◆ **Brief**
Everything from the line with "What is at row 3, column D?" through the line with "Along which axis" should be repeated exactly, both of those lines included, and nothing else.

(Question entries about shapes)
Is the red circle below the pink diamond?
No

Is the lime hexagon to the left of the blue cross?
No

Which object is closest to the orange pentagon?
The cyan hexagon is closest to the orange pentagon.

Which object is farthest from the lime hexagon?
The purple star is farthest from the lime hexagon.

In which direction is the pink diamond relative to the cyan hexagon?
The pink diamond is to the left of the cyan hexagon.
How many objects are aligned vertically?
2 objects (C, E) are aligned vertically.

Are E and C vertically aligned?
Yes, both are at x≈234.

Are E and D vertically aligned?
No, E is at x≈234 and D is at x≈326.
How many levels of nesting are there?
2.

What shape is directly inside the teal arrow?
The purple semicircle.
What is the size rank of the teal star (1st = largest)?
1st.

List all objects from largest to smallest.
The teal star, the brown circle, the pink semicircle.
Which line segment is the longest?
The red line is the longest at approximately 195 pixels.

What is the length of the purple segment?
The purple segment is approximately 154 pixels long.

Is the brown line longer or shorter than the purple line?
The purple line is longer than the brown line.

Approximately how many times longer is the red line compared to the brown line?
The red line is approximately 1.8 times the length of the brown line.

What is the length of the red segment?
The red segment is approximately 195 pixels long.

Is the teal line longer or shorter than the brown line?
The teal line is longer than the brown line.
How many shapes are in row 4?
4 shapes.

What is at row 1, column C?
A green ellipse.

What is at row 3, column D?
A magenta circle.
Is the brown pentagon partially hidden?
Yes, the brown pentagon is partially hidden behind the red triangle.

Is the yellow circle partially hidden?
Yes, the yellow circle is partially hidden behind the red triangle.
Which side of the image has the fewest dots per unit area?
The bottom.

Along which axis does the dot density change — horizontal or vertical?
==
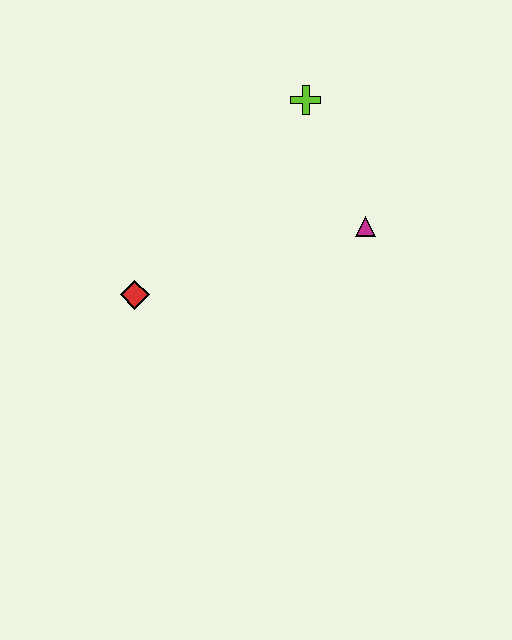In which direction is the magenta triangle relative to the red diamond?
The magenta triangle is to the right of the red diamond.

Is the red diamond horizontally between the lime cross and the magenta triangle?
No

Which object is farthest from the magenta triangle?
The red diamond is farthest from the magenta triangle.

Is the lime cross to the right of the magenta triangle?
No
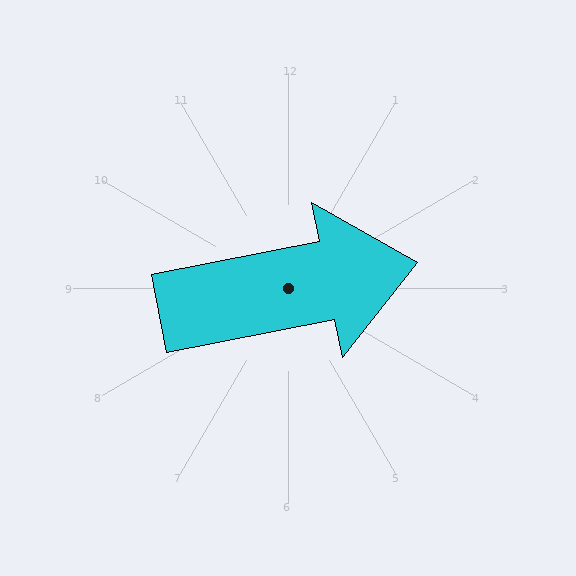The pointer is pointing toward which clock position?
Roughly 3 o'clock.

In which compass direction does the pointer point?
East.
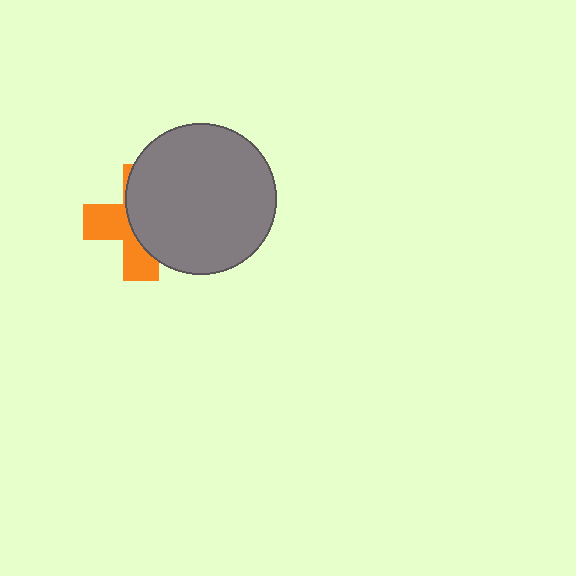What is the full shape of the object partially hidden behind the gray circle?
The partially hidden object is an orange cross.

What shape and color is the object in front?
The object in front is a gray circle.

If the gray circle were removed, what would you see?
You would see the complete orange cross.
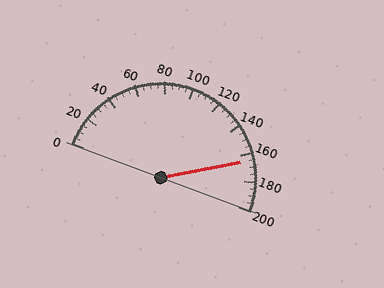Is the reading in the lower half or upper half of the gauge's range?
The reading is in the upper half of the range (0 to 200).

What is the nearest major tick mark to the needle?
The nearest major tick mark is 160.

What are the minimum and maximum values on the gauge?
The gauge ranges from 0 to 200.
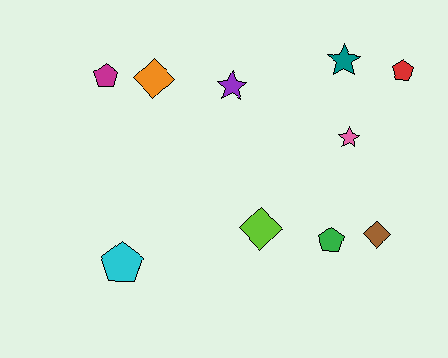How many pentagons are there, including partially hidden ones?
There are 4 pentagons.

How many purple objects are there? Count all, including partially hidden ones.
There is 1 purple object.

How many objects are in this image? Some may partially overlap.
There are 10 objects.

◆ **Correct answer**
What is at row 3, column D?
A magenta circle.
Is the brown pentagon partially hidden?
Yes, the brown pentagon is partially hidden behind the red triangle.

Is the yellow circle partially hidden?
Yes, the yellow circle is partially hidden behind the red triangle.
Which side of the image has the fewest dots per unit area?
The bottom.

Along which axis does the dot density change — horizontal or vertical?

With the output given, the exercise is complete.